(Records about drawn shapes)
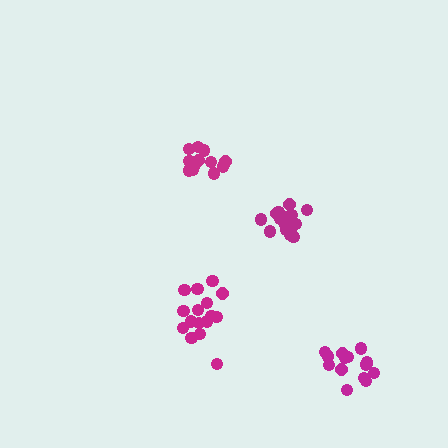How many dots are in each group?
Group 1: 13 dots, Group 2: 15 dots, Group 3: 17 dots, Group 4: 16 dots (61 total).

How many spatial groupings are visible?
There are 4 spatial groupings.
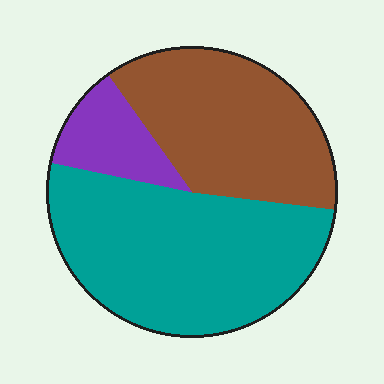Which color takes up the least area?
Purple, at roughly 10%.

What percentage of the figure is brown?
Brown takes up about three eighths (3/8) of the figure.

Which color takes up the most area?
Teal, at roughly 50%.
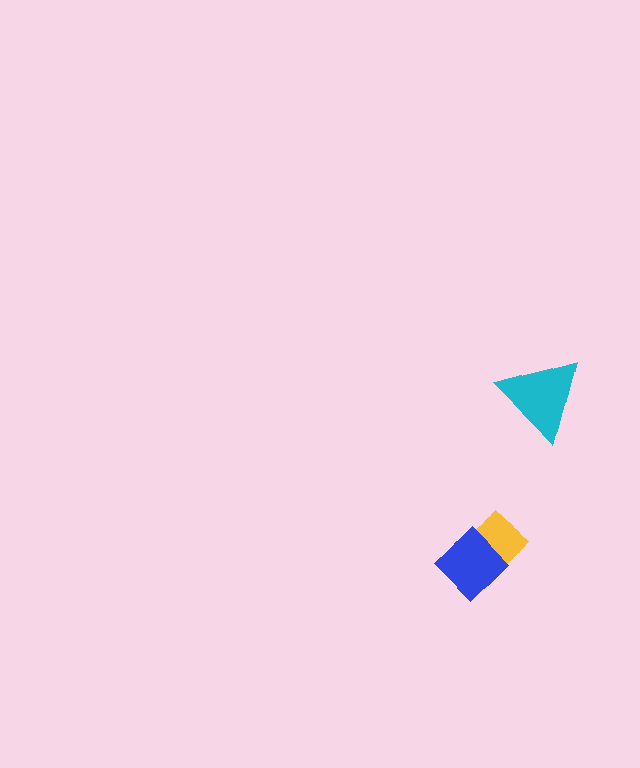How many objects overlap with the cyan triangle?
0 objects overlap with the cyan triangle.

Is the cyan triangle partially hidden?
No, no other shape covers it.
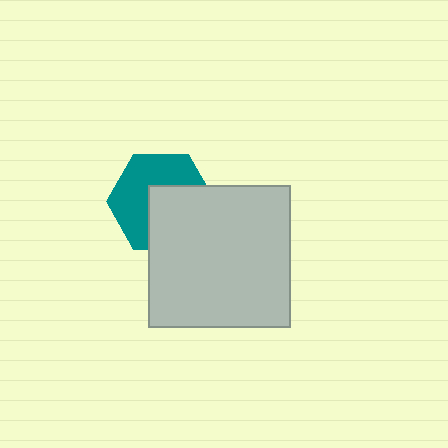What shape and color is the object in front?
The object in front is a light gray square.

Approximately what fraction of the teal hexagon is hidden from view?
Roughly 46% of the teal hexagon is hidden behind the light gray square.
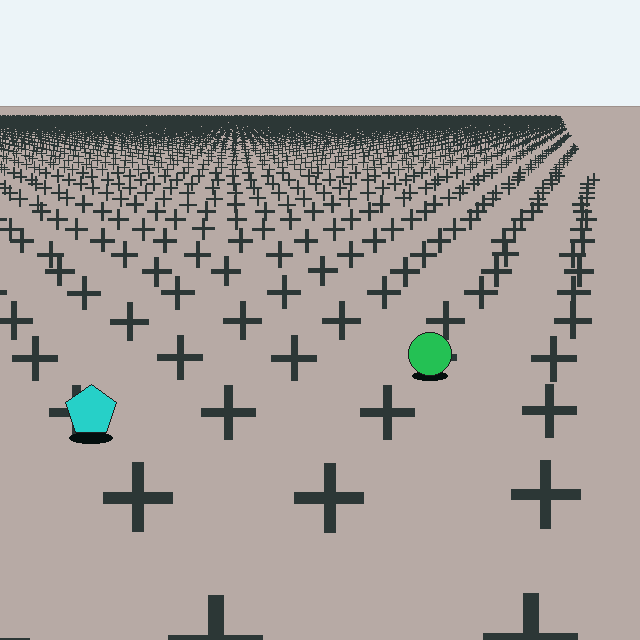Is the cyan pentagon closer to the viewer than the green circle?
Yes. The cyan pentagon is closer — you can tell from the texture gradient: the ground texture is coarser near it.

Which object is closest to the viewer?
The cyan pentagon is closest. The texture marks near it are larger and more spread out.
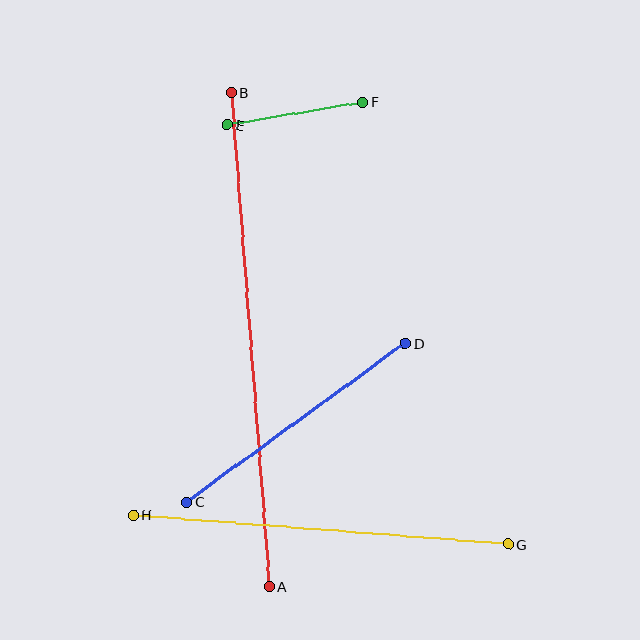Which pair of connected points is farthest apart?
Points A and B are farthest apart.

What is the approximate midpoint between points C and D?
The midpoint is at approximately (296, 423) pixels.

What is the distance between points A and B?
The distance is approximately 495 pixels.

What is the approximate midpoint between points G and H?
The midpoint is at approximately (321, 530) pixels.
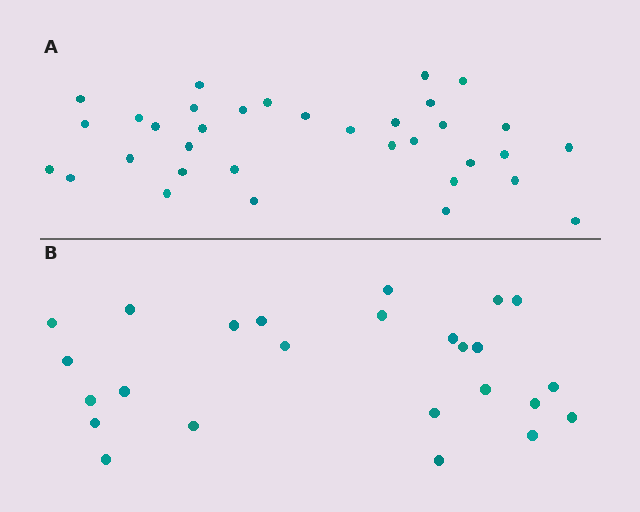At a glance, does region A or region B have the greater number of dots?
Region A (the top region) has more dots.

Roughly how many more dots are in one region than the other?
Region A has roughly 8 or so more dots than region B.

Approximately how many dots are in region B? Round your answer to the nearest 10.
About 30 dots. (The exact count is 25, which rounds to 30.)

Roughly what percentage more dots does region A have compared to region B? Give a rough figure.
About 35% more.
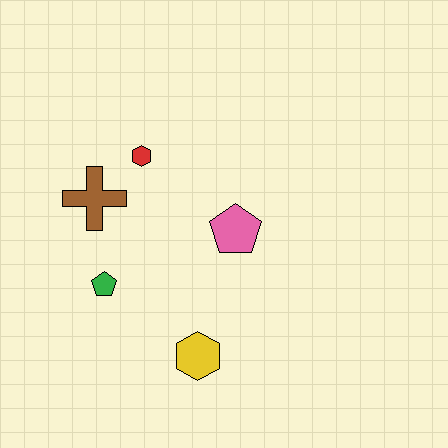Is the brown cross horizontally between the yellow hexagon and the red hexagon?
No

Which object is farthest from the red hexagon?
The yellow hexagon is farthest from the red hexagon.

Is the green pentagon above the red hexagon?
No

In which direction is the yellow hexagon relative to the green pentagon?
The yellow hexagon is to the right of the green pentagon.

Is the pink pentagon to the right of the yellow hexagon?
Yes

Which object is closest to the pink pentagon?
The red hexagon is closest to the pink pentagon.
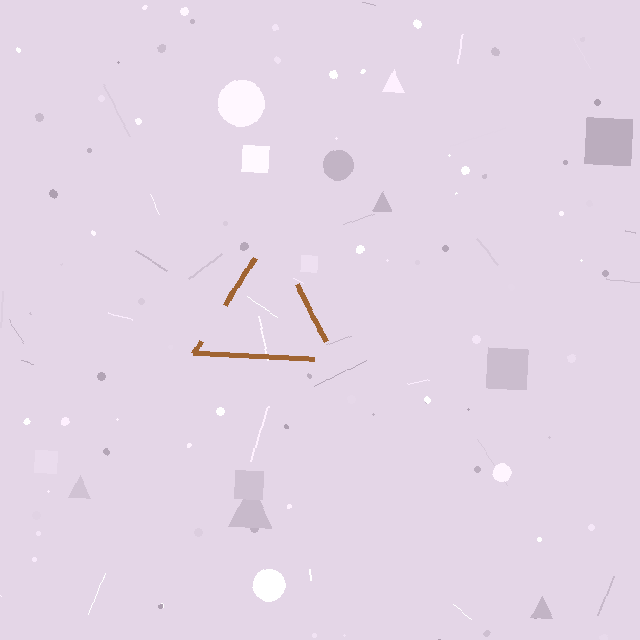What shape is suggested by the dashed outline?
The dashed outline suggests a triangle.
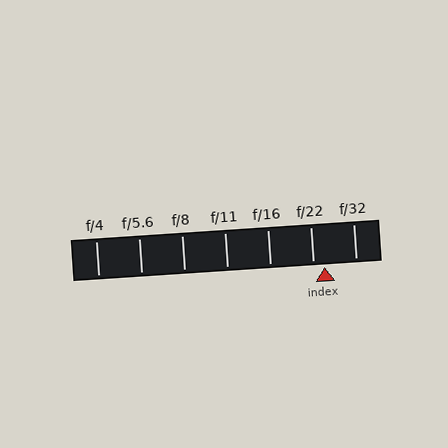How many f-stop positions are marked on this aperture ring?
There are 7 f-stop positions marked.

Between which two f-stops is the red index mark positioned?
The index mark is between f/22 and f/32.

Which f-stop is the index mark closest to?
The index mark is closest to f/22.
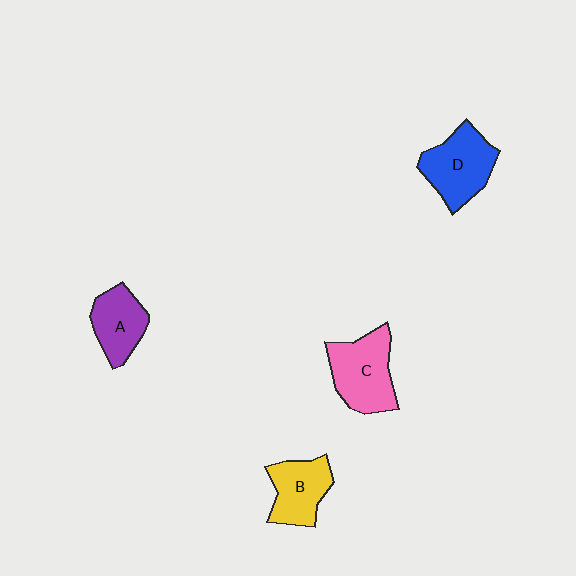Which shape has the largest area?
Shape C (pink).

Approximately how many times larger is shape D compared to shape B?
Approximately 1.2 times.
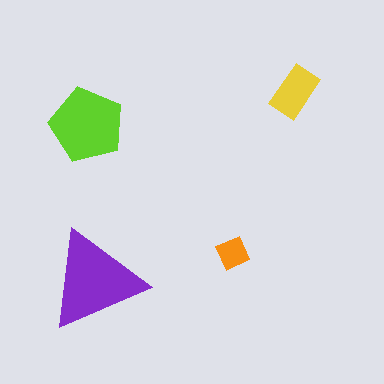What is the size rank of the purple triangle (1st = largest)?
1st.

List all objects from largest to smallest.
The purple triangle, the lime pentagon, the yellow rectangle, the orange diamond.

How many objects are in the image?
There are 4 objects in the image.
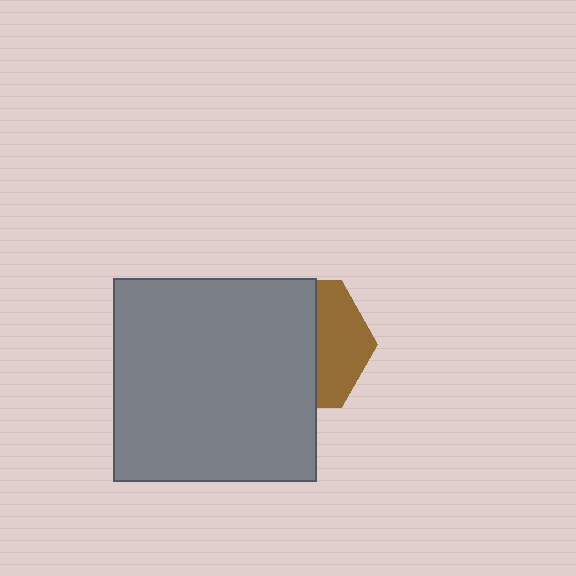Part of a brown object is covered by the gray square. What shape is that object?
It is a hexagon.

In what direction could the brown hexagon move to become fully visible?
The brown hexagon could move right. That would shift it out from behind the gray square entirely.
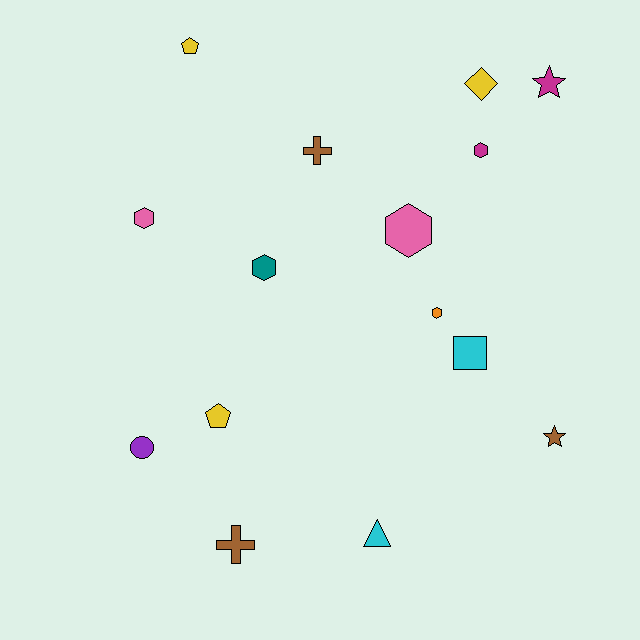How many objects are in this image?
There are 15 objects.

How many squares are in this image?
There is 1 square.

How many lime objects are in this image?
There are no lime objects.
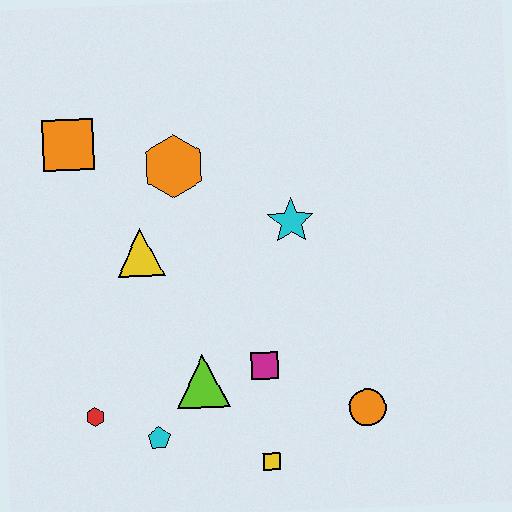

**TO BE DONE:** Repeat the entries exactly. Pictures are excluded from the copy.

**PROBLEM SOLUTION:**
How many dots are in each group?
Group 1: 13 dots, Group 2: 15 dots, Group 3: 17 dots, Group 4: 16 dots (61 total).

How many spatial groupings are visible?
There are 4 spatial groupings.
Which color takes up the least area?
Purple, at roughly 10%.

What percentage of the figure is brown?
Brown takes up about three eighths (3/8) of the figure.

Which color takes up the most area?
Teal, at roughly 50%.
How many objects overlap with the cyan triangle?
0 objects overlap with the cyan triangle.

Is the cyan triangle partially hidden?
No, no other shape covers it.
What shape and color is the object in front?
The object in front is a light gray square.

Approximately what fraction of the teal hexagon is hidden from view?
Roughly 46% of the teal hexagon is hidden behind the light gray square.
Is the cyan pentagon closer to the viewer than the green circle?
Yes. The cyan pentagon is closer — you can tell from the texture gradient: the ground texture is coarser near it.

Which object is closest to the viewer?
The cyan pentagon is closest. The texture marks near it are larger and more spread out.
Which pair of connected points is farthest apart?
Points A and B are farthest apart.

What is the approximate midpoint between points C and D?
The midpoint is at approximately (296, 423) pixels.

What is the distance between points A and B?
The distance is approximately 495 pixels.

What is the approximate midpoint between points G and H?
The midpoint is at approximately (321, 530) pixels.
At a glance, does region A or region B have the greater number of dots?
Region A (the top region) has more dots.

Roughly how many more dots are in one region than the other?
Region A has roughly 8 or so more dots than region B.

Approximately how many dots are in region B? Round your answer to the nearest 10.
About 30 dots. (The exact count is 25, which rounds to 30.)

Roughly what percentage more dots does region A have compared to region B? Give a rough figure.
About 35% more.
Is the brown cross horizontally between the yellow hexagon and the red hexagon?
No

Which object is farthest from the red hexagon?
The yellow hexagon is farthest from the red hexagon.

Is the green pentagon above the red hexagon?
No

In which direction is the yellow hexagon relative to the green pentagon?
The yellow hexagon is to the right of the green pentagon.

Is the pink pentagon to the right of the yellow hexagon?
Yes

Which object is closest to the pink pentagon?
The red hexagon is closest to the pink pentagon.
What shape is suggested by the dashed outline?
The dashed outline suggests a triangle.
How many f-stop positions are marked on this aperture ring?
There are 7 f-stop positions marked.

Between which two f-stops is the red index mark positioned?
The index mark is between f/22 and f/32.

Which f-stop is the index mark closest to?
The index mark is closest to f/22.
Which shape has the largest area?
Shape C (pink).

Approximately how many times larger is shape D compared to shape B?
Approximately 1.2 times.
What is the size rank of the purple triangle (1st = largest)?
1st.

List all objects from largest to smallest.
The purple triangle, the lime pentagon, the yellow rectangle, the orange diamond.

How many objects are in the image?
There are 4 objects in the image.
Part of a brown object is covered by the gray square. What shape is that object?
It is a hexagon.

In what direction could the brown hexagon move to become fully visible?
The brown hexagon could move right. That would shift it out from behind the gray square entirely.
How many objects are in this image?
There are 15 objects.

How many squares are in this image?
There is 1 square.

How many lime objects are in this image?
There are no lime objects.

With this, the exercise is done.